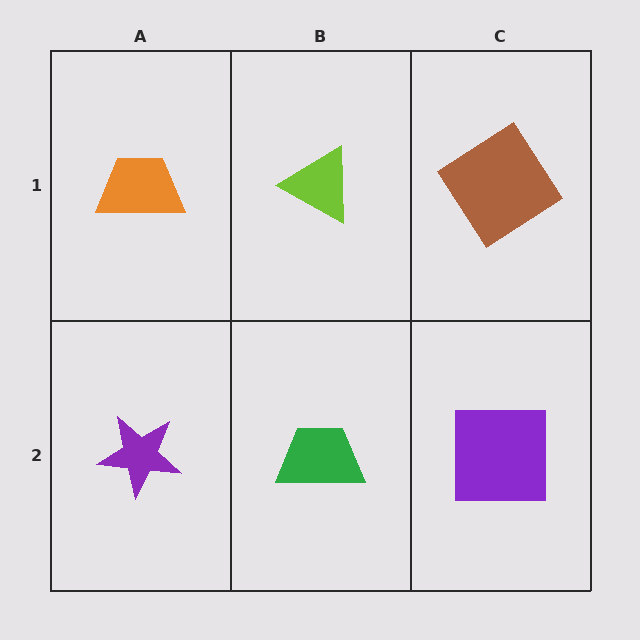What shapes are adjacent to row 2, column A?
An orange trapezoid (row 1, column A), a green trapezoid (row 2, column B).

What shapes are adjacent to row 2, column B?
A lime triangle (row 1, column B), a purple star (row 2, column A), a purple square (row 2, column C).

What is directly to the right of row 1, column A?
A lime triangle.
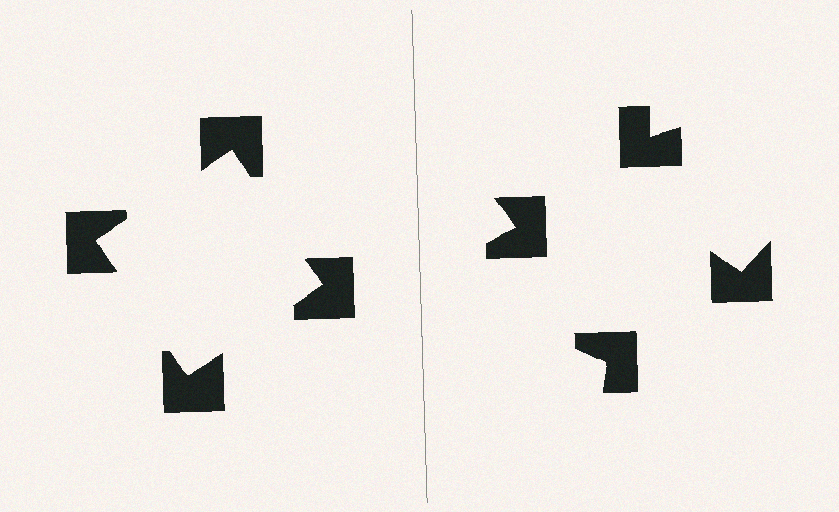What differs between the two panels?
The notched squares are positioned identically on both sides; only the wedge orientations differ. On the left they align to a square; on the right they are misaligned.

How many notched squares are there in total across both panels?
8 — 4 on each side.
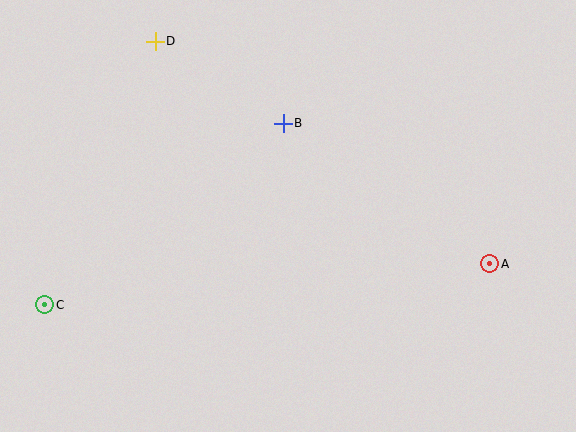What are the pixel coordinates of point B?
Point B is at (283, 123).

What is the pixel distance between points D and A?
The distance between D and A is 402 pixels.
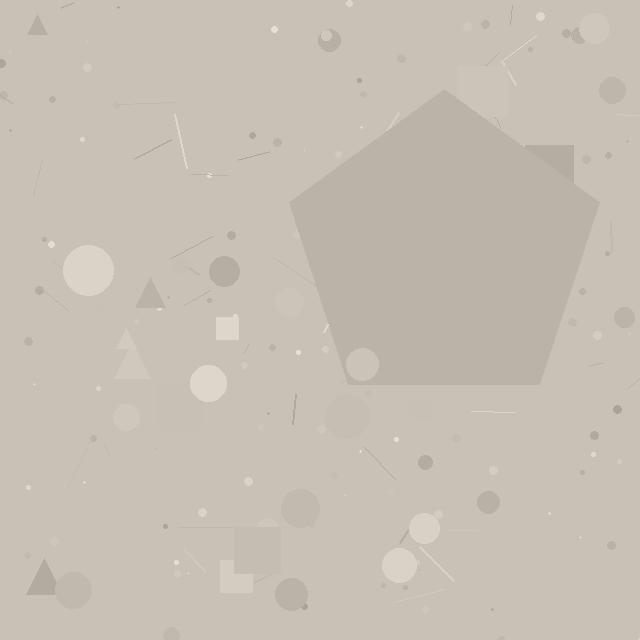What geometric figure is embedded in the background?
A pentagon is embedded in the background.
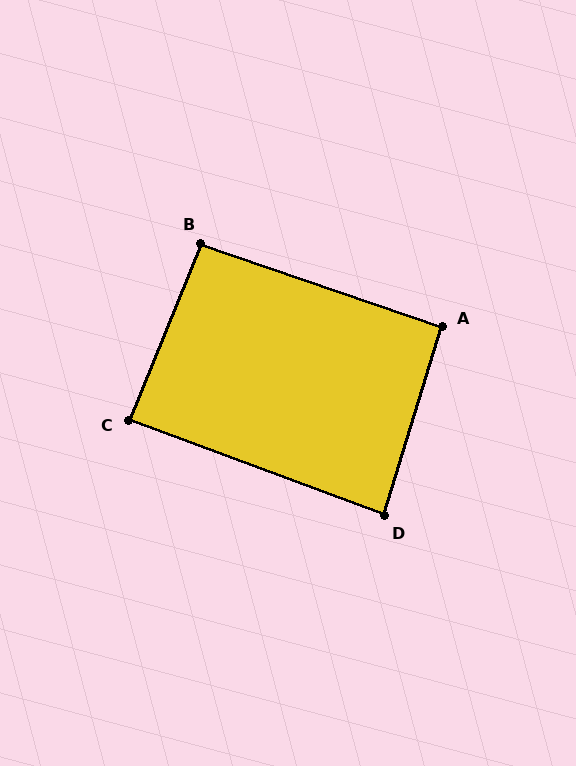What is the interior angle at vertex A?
Approximately 92 degrees (obtuse, close to a right angle).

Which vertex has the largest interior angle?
B, at approximately 93 degrees.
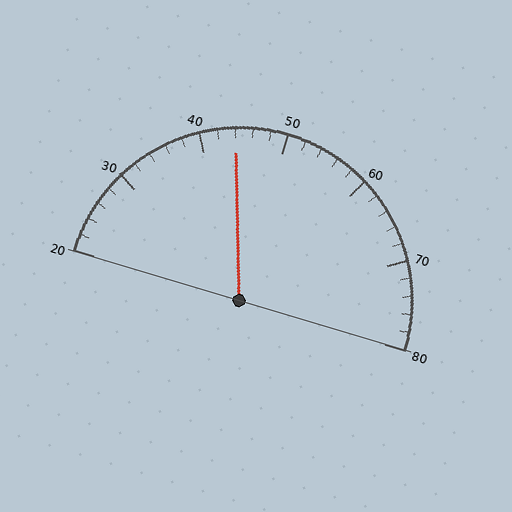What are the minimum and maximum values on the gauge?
The gauge ranges from 20 to 80.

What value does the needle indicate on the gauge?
The needle indicates approximately 44.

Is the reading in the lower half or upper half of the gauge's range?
The reading is in the lower half of the range (20 to 80).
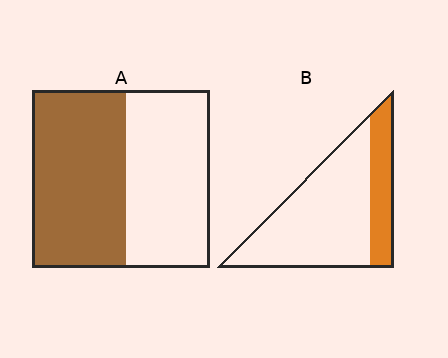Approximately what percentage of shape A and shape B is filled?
A is approximately 55% and B is approximately 25%.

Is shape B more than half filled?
No.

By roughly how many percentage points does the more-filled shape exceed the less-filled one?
By roughly 30 percentage points (A over B).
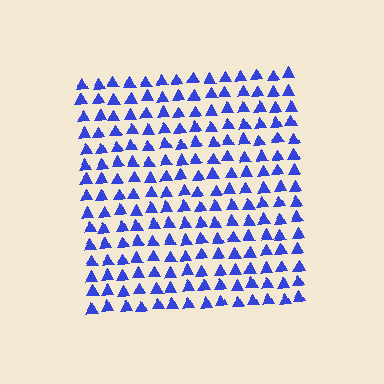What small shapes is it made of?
It is made of small triangles.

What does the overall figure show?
The overall figure shows a square.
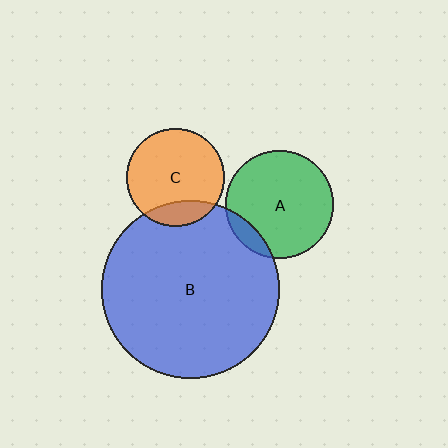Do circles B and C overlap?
Yes.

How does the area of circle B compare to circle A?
Approximately 2.7 times.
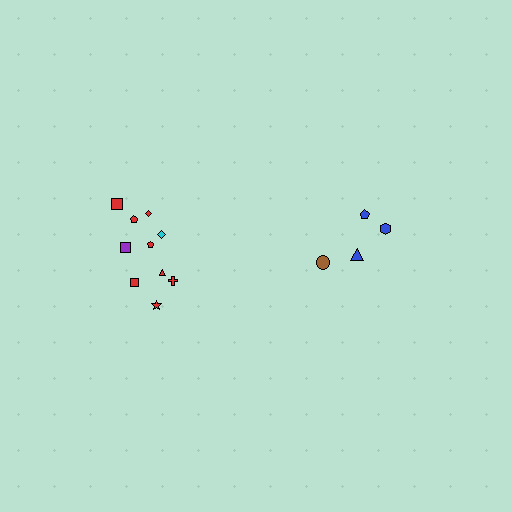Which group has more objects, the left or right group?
The left group.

● ● ● ● ● ● ●

▶ _What to work on_: Extract, word for word, every line from the one holding "What are the pixel coordinates of point B?" through the closing line of the data above. Do not include any pictures.

▶ _Response_:
What are the pixel coordinates of point B?
Point B is at (283, 123).

What is the pixel distance between points D and A?
The distance between D and A is 402 pixels.
What geometric figure is embedded in the background?
A pentagon is embedded in the background.
What is the interior angle at vertex A?
Approximately 92 degrees (obtuse, close to a right angle).

Which vertex has the largest interior angle?
B, at approximately 93 degrees.
What are the minimum and maximum values on the gauge?
The gauge ranges from 20 to 80.

What value does the needle indicate on the gauge?
The needle indicates approximately 44.

Is the reading in the lower half or upper half of the gauge's range?
The reading is in the lower half of the range (20 to 80).
Approximately what percentage of shape A and shape B is filled?
A is approximately 55% and B is approximately 25%.

Is shape B more than half filled?
No.

By roughly how many percentage points does the more-filled shape exceed the less-filled one?
By roughly 30 percentage points (A over B).
What small shapes is it made of?
It is made of small triangles.

What does the overall figure show?
The overall figure shows a square.
Do circles B and C overlap?
Yes.

How does the area of circle B compare to circle A?
Approximately 2.7 times.
Which group has more objects, the left or right group?
The left group.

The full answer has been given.